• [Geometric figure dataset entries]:
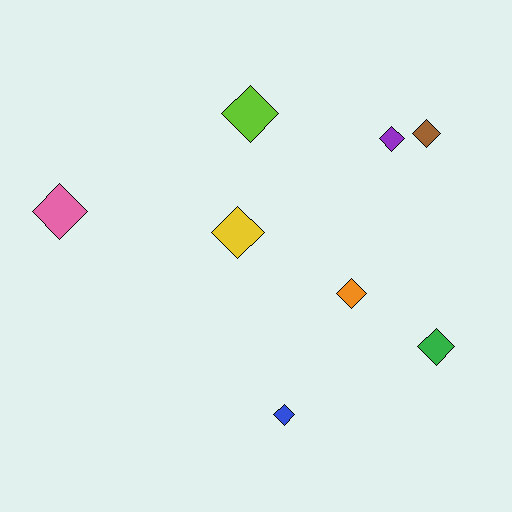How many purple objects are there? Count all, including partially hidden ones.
There is 1 purple object.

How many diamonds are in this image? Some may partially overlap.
There are 8 diamonds.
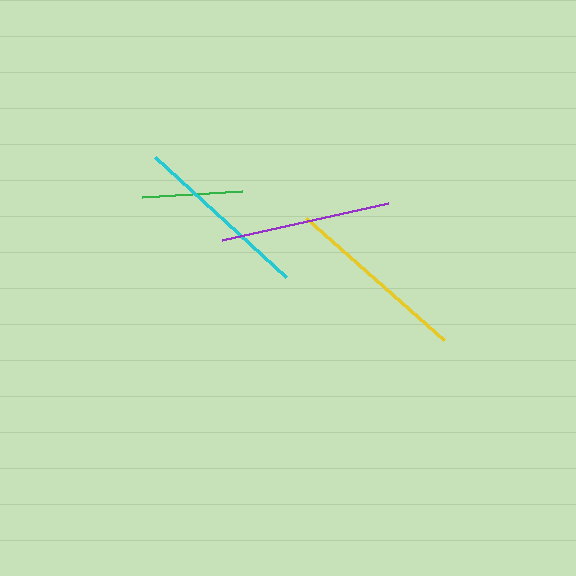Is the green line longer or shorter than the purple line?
The purple line is longer than the green line.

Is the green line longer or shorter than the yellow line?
The yellow line is longer than the green line.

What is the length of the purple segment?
The purple segment is approximately 170 pixels long.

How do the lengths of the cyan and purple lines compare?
The cyan and purple lines are approximately the same length.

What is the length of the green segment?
The green segment is approximately 100 pixels long.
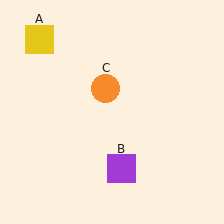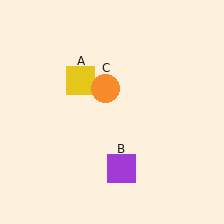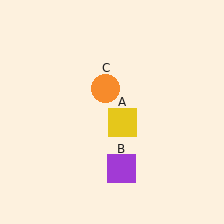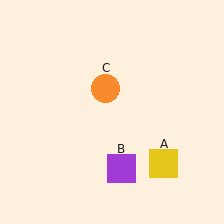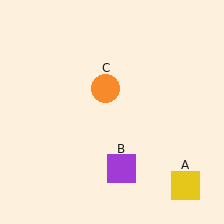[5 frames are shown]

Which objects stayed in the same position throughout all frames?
Purple square (object B) and orange circle (object C) remained stationary.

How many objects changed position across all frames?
1 object changed position: yellow square (object A).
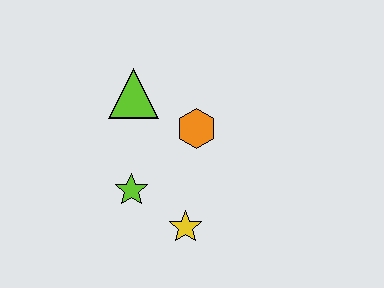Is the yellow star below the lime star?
Yes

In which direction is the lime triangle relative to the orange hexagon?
The lime triangle is to the left of the orange hexagon.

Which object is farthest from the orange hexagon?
The yellow star is farthest from the orange hexagon.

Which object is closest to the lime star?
The yellow star is closest to the lime star.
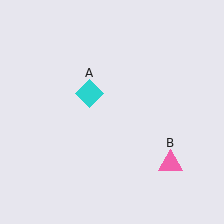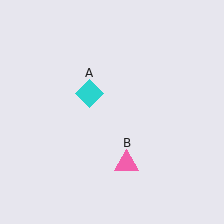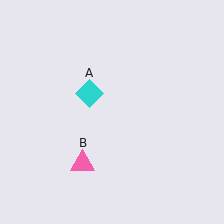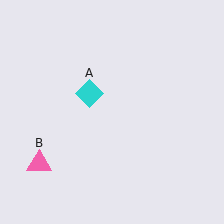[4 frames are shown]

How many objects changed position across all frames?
1 object changed position: pink triangle (object B).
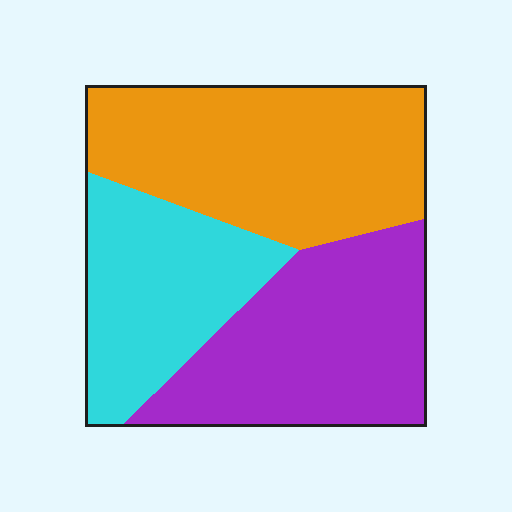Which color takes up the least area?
Cyan, at roughly 25%.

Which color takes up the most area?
Orange, at roughly 40%.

• [Problem requirements]:
Your task is to return the lines above, from the first one up to and including the line containing "[4 frames are shown]", minus any pictures.

• [Solution for this task]:
How many purple objects are there? Count all, including partially hidden ones.
There is 1 purple object.

How many diamonds are in this image? Some may partially overlap.
There are 8 diamonds.
Is the green line longer or shorter than the purple line?
The purple line is longer than the green line.

Is the green line longer or shorter than the yellow line?
The yellow line is longer than the green line.

What is the length of the purple segment?
The purple segment is approximately 170 pixels long.

How do the lengths of the cyan and purple lines compare?
The cyan and purple lines are approximately the same length.

What is the length of the green segment?
The green segment is approximately 100 pixels long.
[5 frames are shown]

Which objects stayed in the same position throughout all frames?
Purple square (object B) and orange circle (object C) remained stationary.

How many objects changed position across all frames?
1 object changed position: yellow square (object A).
Is the yellow star below the lime star?
Yes

In which direction is the lime triangle relative to the orange hexagon?
The lime triangle is to the left of the orange hexagon.

Which object is farthest from the orange hexagon?
The yellow star is farthest from the orange hexagon.

Which object is closest to the lime star?
The yellow star is closest to the lime star.
[4 frames are shown]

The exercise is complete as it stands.